--- Stored records ---
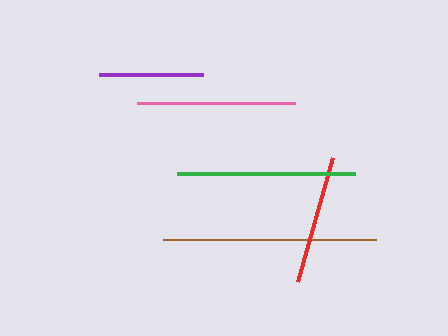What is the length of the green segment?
The green segment is approximately 178 pixels long.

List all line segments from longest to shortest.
From longest to shortest: brown, green, pink, red, purple.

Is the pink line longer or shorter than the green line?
The green line is longer than the pink line.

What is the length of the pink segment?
The pink segment is approximately 158 pixels long.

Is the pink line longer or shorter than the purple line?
The pink line is longer than the purple line.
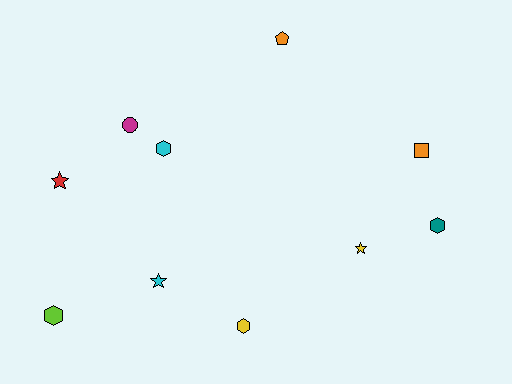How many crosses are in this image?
There are no crosses.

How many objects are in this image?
There are 10 objects.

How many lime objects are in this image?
There is 1 lime object.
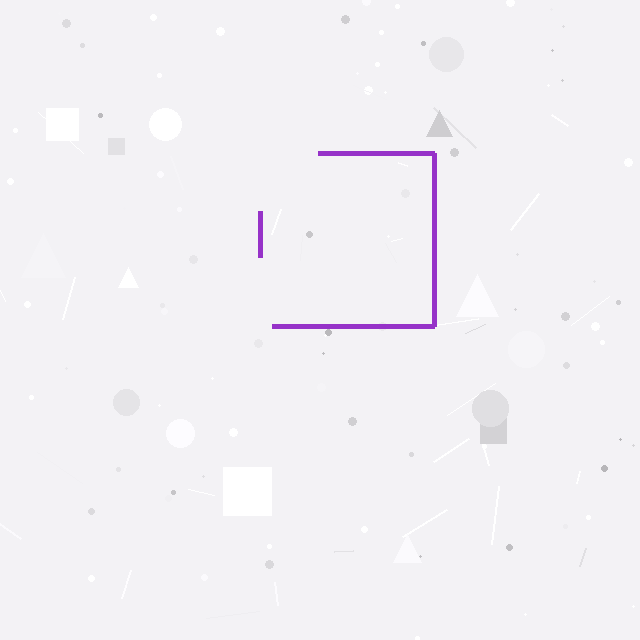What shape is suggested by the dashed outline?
The dashed outline suggests a square.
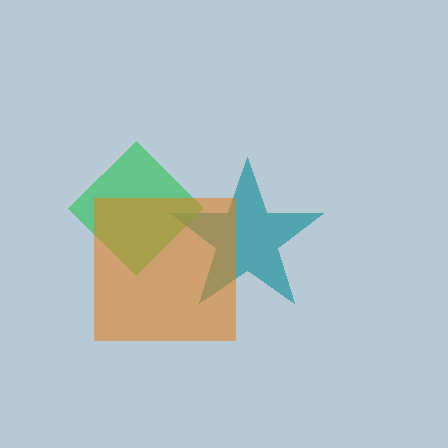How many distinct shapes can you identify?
There are 3 distinct shapes: a teal star, a green diamond, an orange square.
---
Direction:
Transcribe the records above exactly, leaving out every picture.

Output below:
What is the length of the green segment?
The green segment is approximately 178 pixels long.

List all line segments from longest to shortest.
From longest to shortest: brown, green, pink, red, purple.

Is the pink line longer or shorter than the green line?
The green line is longer than the pink line.

What is the length of the pink segment?
The pink segment is approximately 158 pixels long.

Is the pink line longer or shorter than the purple line?
The pink line is longer than the purple line.
How many crosses are in this image?
There are no crosses.

How many objects are in this image?
There are 10 objects.

How many lime objects are in this image?
There is 1 lime object.
What shape is suggested by the dashed outline?
The dashed outline suggests a square.
How many distinct shapes can you identify?
There are 3 distinct shapes: a teal star, a green diamond, an orange square.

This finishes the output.